[Begin DATA SECTION]
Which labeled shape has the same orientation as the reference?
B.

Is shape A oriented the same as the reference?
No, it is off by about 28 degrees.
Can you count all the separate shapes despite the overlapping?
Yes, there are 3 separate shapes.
[End DATA SECTION]
[Begin DATA SECTION]
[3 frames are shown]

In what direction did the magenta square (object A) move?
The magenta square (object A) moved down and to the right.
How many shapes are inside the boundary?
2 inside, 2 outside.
[End DATA SECTION]
[Begin DATA SECTION]
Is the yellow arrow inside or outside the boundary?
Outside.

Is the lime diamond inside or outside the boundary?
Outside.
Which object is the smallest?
[End DATA SECTION]
*EXERCISE DESCRIPTION*: Reproduce word for word the material above, beginning with the line that contains "Is the lime" and ending with the line that contains "Which object is the smallest?".

*SOLVED PROBLEM*:
Is the lime diamond inside or outside the boundary?
Outside.
Which object is the smallest?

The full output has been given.